= Records provided =
┄┄┄┄┄┄
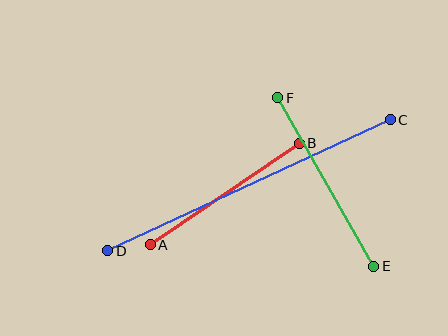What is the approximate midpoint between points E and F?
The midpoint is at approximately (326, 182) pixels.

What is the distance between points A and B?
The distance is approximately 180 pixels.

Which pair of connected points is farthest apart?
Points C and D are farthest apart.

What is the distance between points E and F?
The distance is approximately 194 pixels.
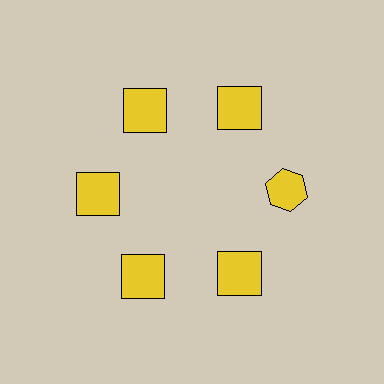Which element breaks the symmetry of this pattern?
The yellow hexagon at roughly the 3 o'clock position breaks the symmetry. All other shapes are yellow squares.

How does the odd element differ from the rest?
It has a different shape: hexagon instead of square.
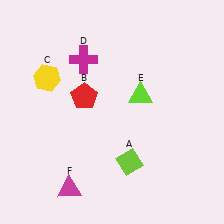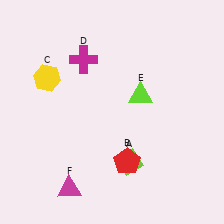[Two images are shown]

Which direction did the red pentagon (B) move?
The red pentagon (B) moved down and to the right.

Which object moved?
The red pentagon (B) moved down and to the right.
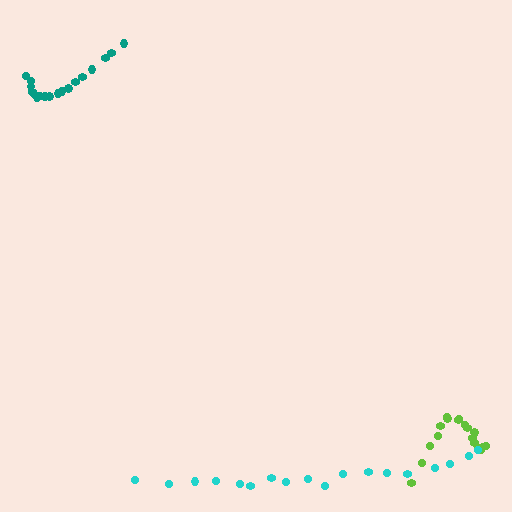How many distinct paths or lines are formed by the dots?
┄┄┄┄┄┄
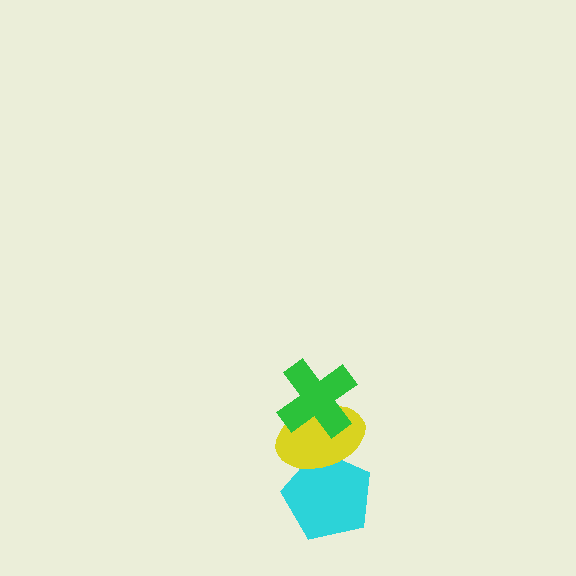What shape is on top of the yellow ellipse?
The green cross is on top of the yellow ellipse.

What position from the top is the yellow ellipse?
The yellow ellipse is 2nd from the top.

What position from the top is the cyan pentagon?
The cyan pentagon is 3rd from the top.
┄┄┄┄┄┄
= Exercise details =
Nothing but the lines from the one containing "Which object moved?" through the one containing "How many distinct" should be echoed, each exactly as it stands; pictures are excluded.

= Complete answer =
Which object moved?
The red pentagon (B) moved down and to the right.
How many distinct paths or lines are formed by the dots?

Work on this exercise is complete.